#### Data in this exercise:
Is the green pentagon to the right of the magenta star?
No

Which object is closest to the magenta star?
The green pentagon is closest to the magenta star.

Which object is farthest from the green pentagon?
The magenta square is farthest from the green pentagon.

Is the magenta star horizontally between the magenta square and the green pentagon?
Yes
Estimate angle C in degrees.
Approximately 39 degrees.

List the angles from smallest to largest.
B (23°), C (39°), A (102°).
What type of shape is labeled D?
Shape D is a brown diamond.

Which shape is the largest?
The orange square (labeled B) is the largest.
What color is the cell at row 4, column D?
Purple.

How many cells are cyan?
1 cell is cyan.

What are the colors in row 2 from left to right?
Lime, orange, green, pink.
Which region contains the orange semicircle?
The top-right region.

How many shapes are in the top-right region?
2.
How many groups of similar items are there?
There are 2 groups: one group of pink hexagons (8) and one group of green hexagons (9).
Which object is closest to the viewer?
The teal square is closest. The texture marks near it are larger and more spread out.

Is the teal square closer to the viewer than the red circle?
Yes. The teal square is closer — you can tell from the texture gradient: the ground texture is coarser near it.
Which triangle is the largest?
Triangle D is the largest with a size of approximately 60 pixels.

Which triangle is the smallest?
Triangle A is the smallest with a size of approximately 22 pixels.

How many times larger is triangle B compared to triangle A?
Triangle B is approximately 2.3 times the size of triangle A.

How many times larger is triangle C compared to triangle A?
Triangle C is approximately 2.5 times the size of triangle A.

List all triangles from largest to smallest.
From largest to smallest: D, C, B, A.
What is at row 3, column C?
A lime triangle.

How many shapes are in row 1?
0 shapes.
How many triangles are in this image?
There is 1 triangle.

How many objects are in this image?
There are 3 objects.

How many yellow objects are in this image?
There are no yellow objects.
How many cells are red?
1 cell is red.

...

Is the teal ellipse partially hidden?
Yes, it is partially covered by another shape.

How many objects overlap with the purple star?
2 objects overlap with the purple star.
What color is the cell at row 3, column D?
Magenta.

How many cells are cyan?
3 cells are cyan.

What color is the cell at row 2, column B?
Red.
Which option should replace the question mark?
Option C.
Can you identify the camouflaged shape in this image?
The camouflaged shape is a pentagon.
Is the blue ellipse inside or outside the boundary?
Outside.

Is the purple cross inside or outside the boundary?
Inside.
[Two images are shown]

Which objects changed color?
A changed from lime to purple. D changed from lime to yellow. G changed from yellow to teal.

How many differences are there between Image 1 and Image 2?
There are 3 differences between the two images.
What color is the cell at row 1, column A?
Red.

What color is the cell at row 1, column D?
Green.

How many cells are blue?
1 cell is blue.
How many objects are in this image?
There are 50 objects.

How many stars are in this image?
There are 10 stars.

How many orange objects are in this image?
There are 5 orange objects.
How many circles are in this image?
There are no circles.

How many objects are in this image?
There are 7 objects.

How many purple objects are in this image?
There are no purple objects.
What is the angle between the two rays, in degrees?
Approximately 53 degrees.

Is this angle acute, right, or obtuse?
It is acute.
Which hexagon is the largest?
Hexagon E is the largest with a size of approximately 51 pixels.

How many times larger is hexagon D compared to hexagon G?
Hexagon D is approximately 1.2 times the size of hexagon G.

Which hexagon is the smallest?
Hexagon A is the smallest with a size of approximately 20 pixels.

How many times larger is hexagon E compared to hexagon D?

==

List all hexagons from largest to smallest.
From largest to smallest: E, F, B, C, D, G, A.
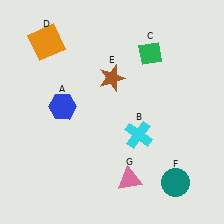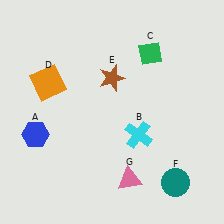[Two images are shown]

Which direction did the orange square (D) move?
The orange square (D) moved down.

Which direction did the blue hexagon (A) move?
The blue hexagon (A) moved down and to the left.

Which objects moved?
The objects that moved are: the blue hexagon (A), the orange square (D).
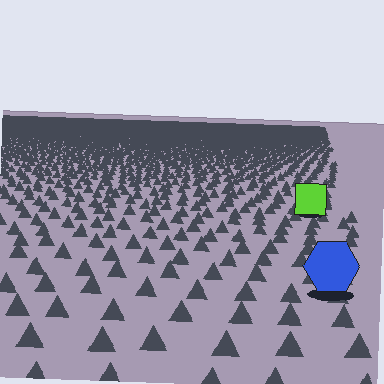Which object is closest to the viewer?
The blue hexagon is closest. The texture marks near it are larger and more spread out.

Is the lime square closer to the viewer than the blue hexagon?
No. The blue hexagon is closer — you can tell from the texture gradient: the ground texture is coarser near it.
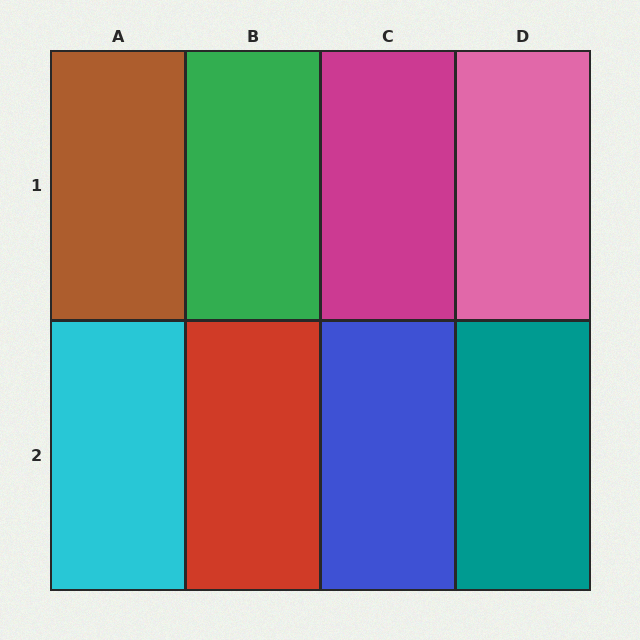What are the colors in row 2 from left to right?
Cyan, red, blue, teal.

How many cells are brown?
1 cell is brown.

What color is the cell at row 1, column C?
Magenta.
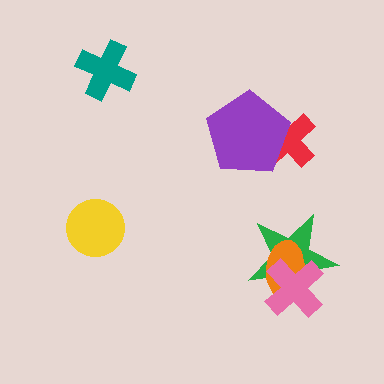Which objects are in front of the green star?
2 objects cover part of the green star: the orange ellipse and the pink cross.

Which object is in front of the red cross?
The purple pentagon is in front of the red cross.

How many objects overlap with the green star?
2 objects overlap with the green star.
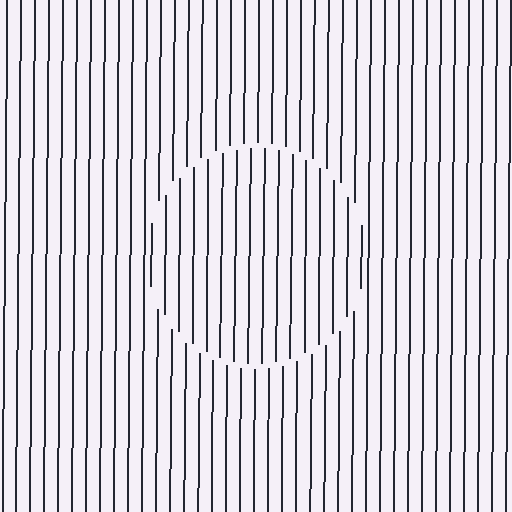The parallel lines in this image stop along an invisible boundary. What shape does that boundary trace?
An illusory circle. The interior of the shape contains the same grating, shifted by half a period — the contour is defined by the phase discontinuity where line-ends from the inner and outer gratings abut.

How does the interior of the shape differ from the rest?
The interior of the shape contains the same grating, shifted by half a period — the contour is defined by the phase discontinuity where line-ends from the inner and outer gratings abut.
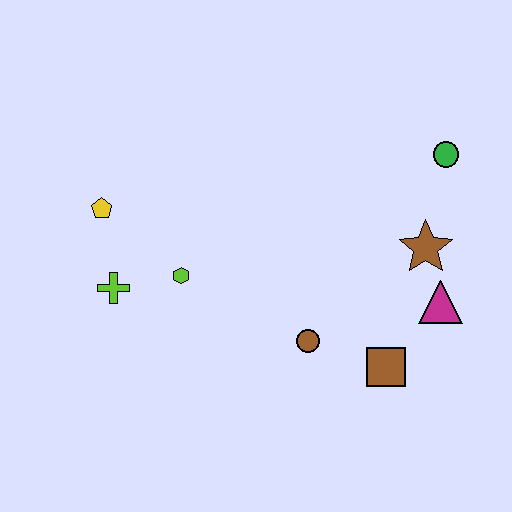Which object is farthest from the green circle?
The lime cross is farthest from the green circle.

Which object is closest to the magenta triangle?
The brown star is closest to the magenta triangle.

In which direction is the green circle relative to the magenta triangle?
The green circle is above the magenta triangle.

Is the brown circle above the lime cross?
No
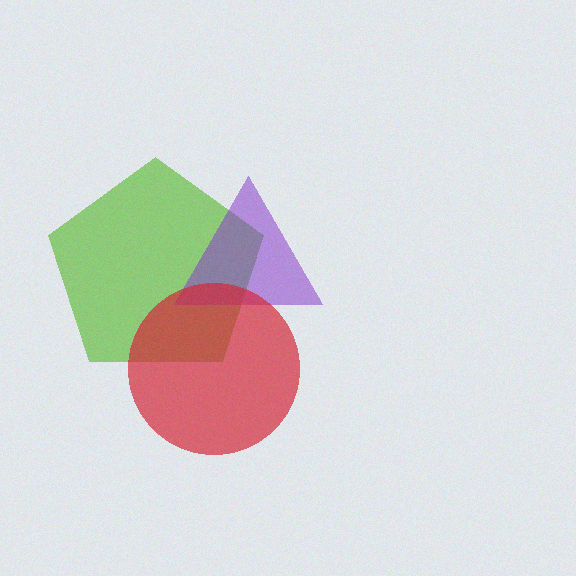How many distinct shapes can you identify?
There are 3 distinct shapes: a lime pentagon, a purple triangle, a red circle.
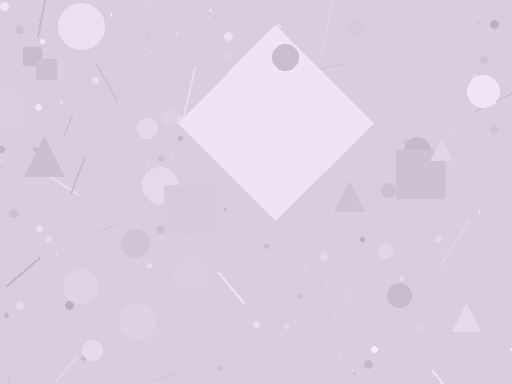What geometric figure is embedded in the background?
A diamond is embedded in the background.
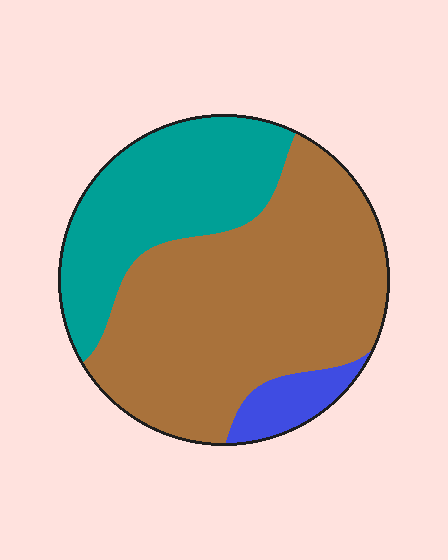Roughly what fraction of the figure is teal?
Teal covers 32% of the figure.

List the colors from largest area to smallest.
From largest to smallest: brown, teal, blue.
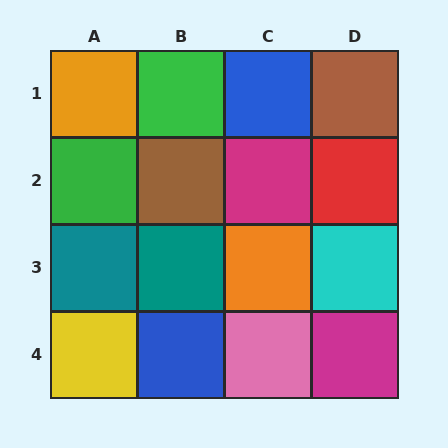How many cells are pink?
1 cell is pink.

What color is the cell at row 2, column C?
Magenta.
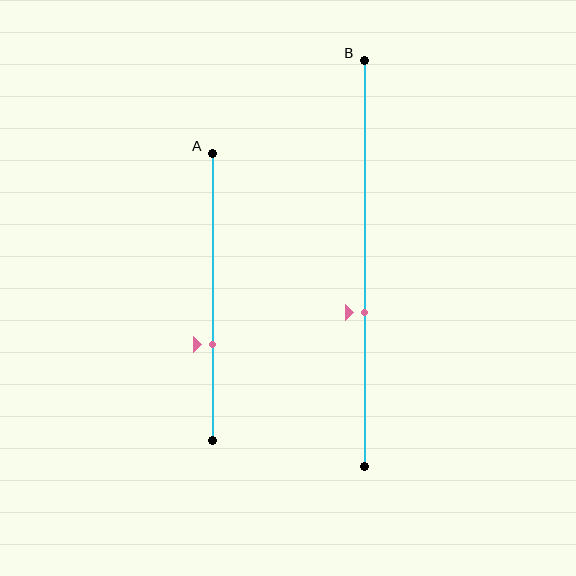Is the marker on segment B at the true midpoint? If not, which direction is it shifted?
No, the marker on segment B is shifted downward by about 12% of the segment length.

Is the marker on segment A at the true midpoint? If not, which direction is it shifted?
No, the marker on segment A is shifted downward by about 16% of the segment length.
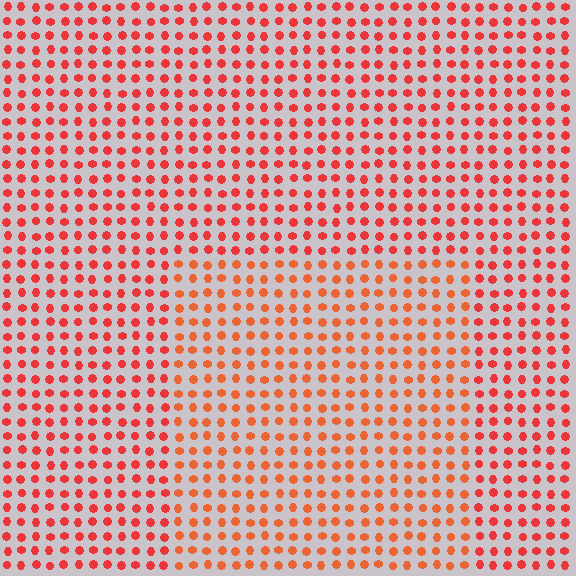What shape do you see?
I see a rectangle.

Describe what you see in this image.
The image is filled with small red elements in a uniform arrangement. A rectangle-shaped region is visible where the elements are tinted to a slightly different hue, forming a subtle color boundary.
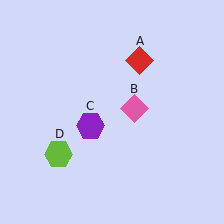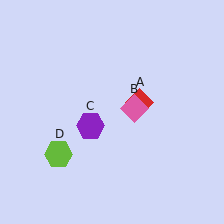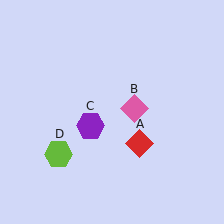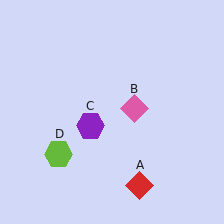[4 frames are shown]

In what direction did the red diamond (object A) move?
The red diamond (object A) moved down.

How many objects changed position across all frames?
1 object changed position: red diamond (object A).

#### Task goal:
Above is a listing; print exactly its lines from the one with "How many circles are in this image?" through the one with "How many times larger is hexagon E", and no other lines.

#### Solution to the exercise:
How many circles are in this image?
There are no circles.

How many objects are in this image?
There are 7 objects.

How many purple objects are in this image?
There are no purple objects.
What is the angle between the two rays, in degrees?
Approximately 53 degrees.

Is this angle acute, right, or obtuse?
It is acute.
Which hexagon is the largest?
Hexagon E is the largest with a size of approximately 51 pixels.

How many times larger is hexagon D compared to hexagon G?
Hexagon D is approximately 1.2 times the size of hexagon G.

Which hexagon is the smallest?
Hexagon A is the smallest with a size of approximately 20 pixels.

How many times larger is hexagon E compared to hexagon D?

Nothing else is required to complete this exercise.